====== Material provided
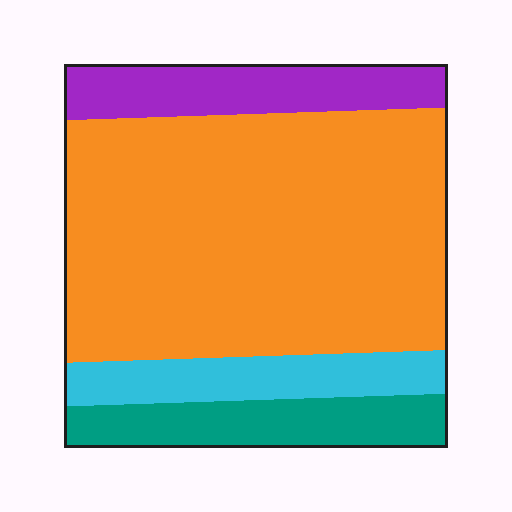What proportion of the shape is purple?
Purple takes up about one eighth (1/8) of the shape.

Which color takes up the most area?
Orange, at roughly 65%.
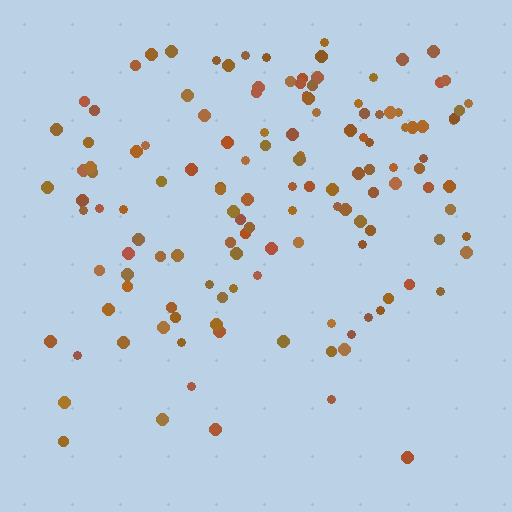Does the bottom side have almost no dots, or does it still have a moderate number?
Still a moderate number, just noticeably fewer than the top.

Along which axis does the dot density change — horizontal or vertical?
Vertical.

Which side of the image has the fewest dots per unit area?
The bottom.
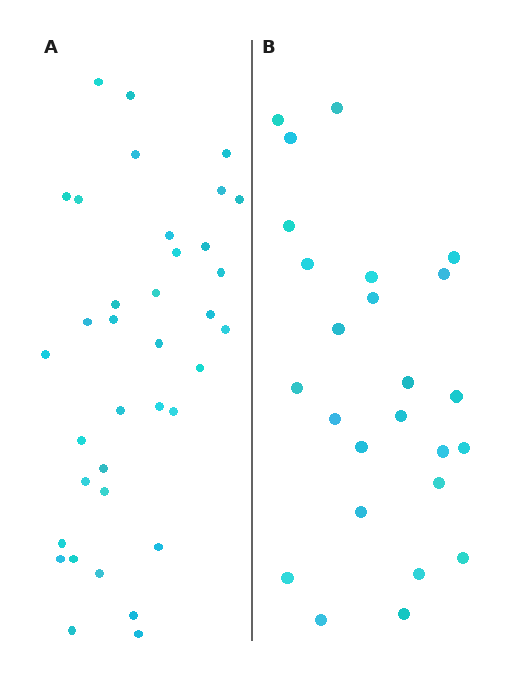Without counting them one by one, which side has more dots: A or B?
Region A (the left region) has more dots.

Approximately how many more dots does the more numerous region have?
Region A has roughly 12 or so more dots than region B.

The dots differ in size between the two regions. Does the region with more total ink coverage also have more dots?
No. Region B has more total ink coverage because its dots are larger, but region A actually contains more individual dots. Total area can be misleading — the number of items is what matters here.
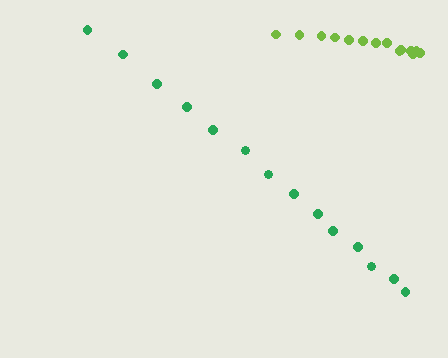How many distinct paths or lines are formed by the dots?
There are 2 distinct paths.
============
====== Material provided
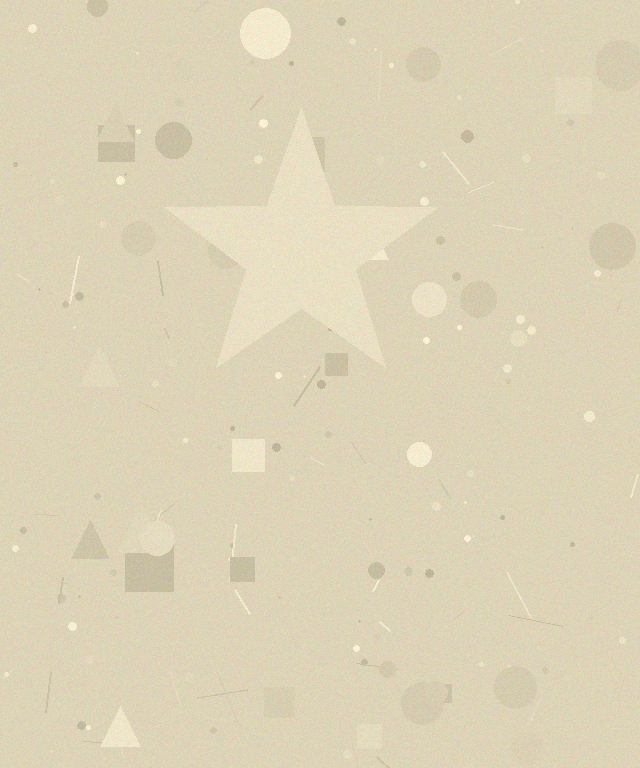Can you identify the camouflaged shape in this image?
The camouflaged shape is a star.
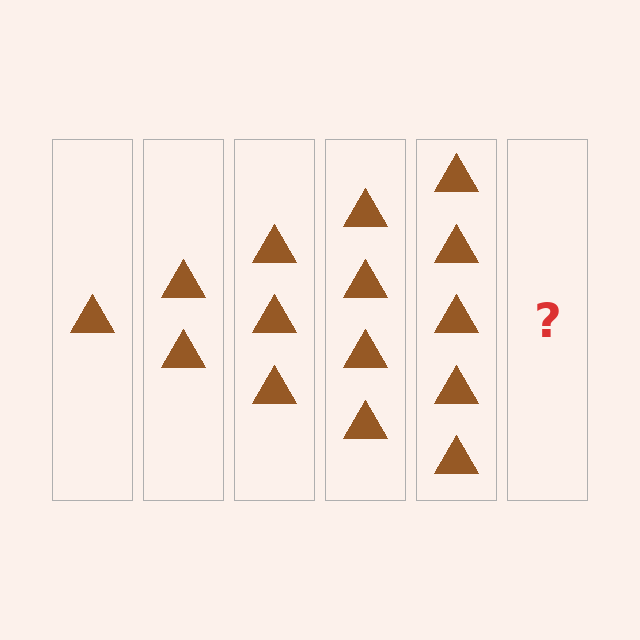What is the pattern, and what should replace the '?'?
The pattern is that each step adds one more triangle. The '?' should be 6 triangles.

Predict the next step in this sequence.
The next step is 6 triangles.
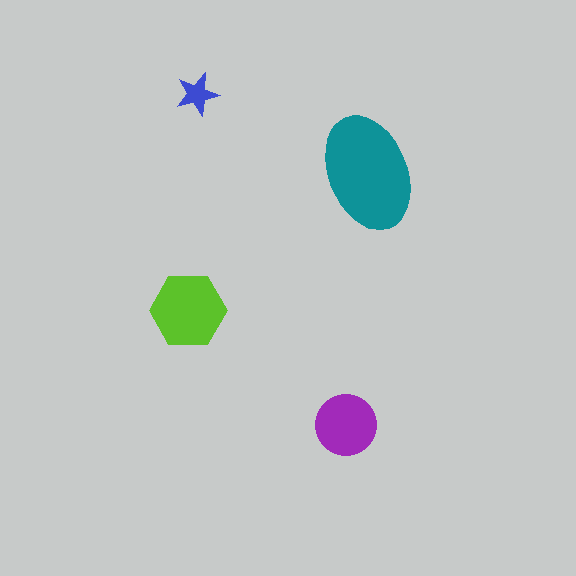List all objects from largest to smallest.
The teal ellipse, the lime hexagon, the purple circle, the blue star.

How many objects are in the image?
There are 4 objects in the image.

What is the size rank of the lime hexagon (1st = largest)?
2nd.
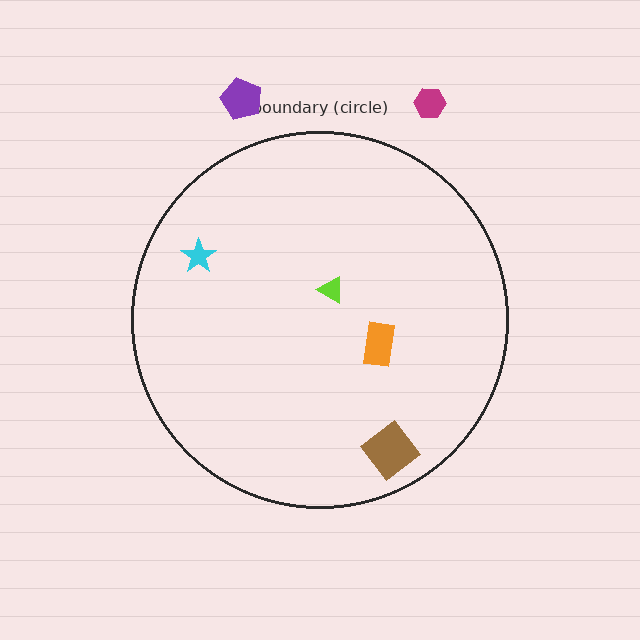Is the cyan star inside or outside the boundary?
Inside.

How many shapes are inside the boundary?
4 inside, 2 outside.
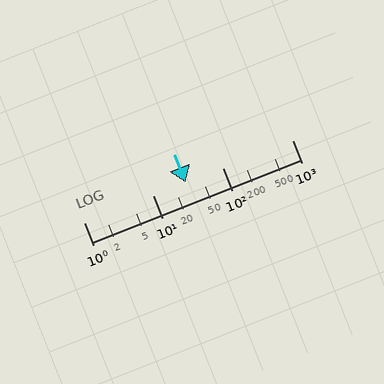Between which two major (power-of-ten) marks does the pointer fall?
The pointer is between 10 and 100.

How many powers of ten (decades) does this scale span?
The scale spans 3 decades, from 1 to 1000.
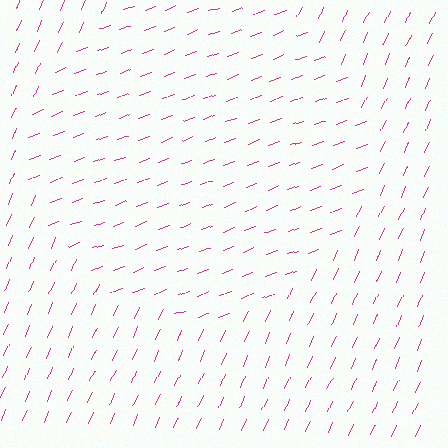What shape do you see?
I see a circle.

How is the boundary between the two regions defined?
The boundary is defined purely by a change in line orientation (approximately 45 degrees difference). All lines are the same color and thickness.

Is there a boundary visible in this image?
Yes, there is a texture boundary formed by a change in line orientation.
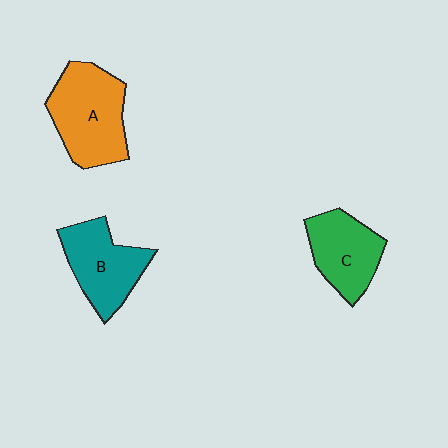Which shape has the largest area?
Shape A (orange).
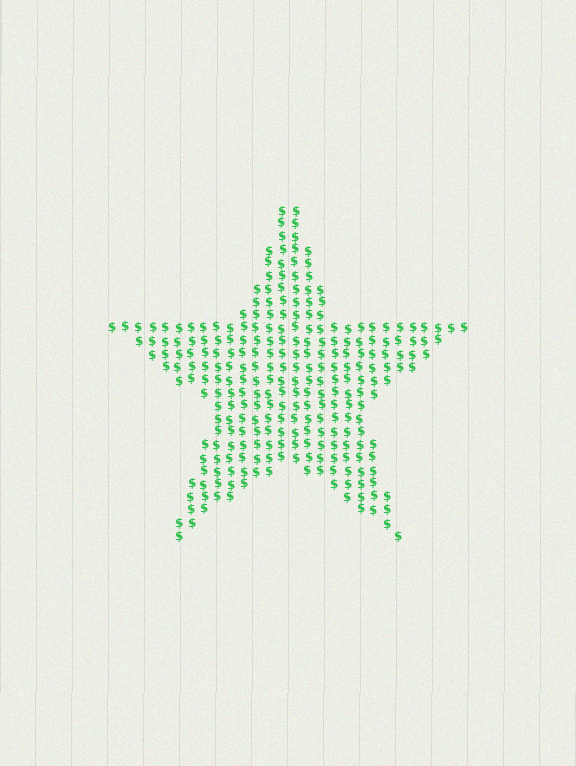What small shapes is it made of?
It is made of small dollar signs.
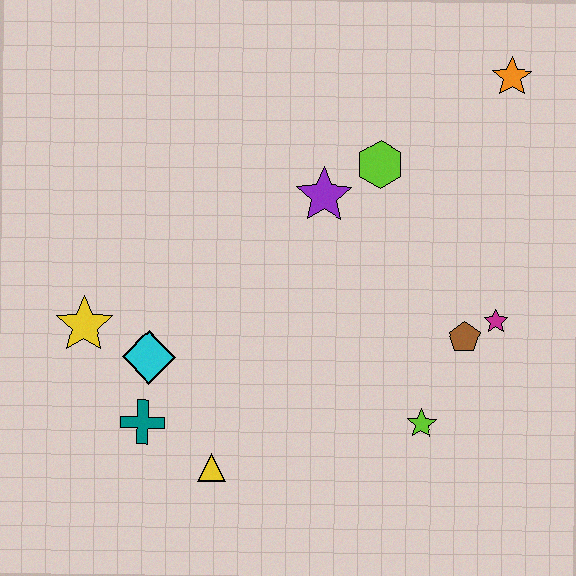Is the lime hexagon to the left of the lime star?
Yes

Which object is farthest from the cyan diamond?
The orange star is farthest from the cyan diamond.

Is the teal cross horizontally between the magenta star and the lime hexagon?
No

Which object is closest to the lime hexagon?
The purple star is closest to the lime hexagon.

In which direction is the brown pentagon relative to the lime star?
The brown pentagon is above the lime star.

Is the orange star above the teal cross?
============
#### Required work:
In the listing above, find the line containing "What small shapes is it made of?" and the line containing "Is the orange star above the teal cross?", then return both of them and every line between, exactly, without pictures.

#### Complete response:
What small shapes is it made of?
It is made of small dollar signs.
Is the lime hexagon to the left of the lime star?
Yes

Which object is farthest from the cyan diamond?
The orange star is farthest from the cyan diamond.

Is the teal cross horizontally between the magenta star and the lime hexagon?
No

Which object is closest to the lime hexagon?
The purple star is closest to the lime hexagon.

In which direction is the brown pentagon relative to the lime star?
The brown pentagon is above the lime star.

Is the orange star above the teal cross?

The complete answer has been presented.